[REQUIRED WORK]
Write out the listing below in full and exactly, leaving out every picture.

[TASK DATA]
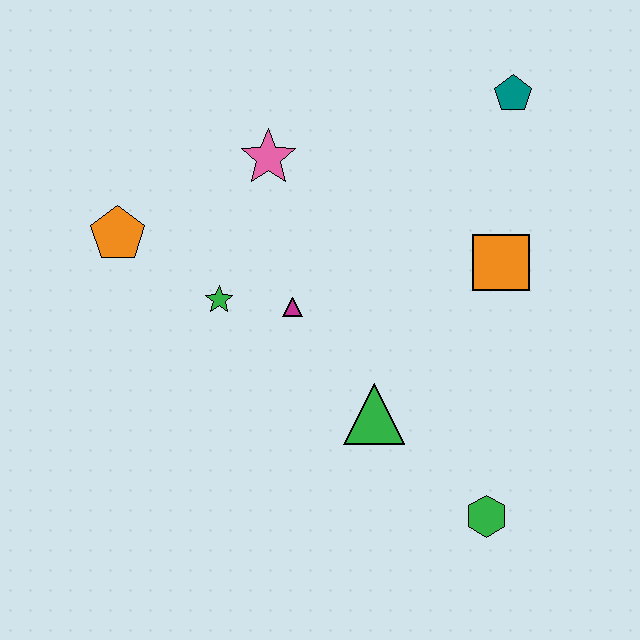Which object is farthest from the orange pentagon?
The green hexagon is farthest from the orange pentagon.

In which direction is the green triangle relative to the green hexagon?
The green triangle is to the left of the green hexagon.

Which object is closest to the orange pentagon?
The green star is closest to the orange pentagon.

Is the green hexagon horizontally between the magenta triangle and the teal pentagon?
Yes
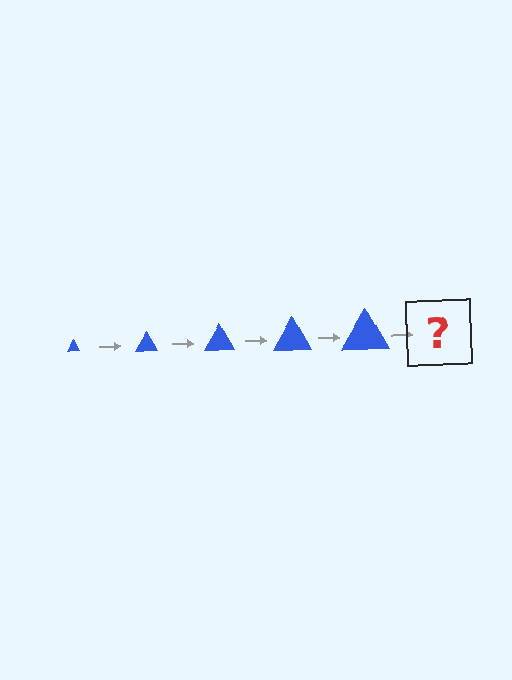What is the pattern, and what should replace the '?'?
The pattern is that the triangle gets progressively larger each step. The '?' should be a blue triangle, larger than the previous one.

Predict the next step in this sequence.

[EXERCISE RESPONSE]
Which object is farthest from the orange pentagon?
The green hexagon is farthest from the orange pentagon.

In which direction is the green triangle relative to the green hexagon?
The green triangle is to the left of the green hexagon.

Which object is closest to the orange pentagon?
The green star is closest to the orange pentagon.

Is the green hexagon horizontally between the magenta triangle and the teal pentagon?
Yes
What is the pattern, and what should replace the '?'?
The pattern is that the triangle gets progressively larger each step. The '?' should be a blue triangle, larger than the previous one.

Predict the next step in this sequence.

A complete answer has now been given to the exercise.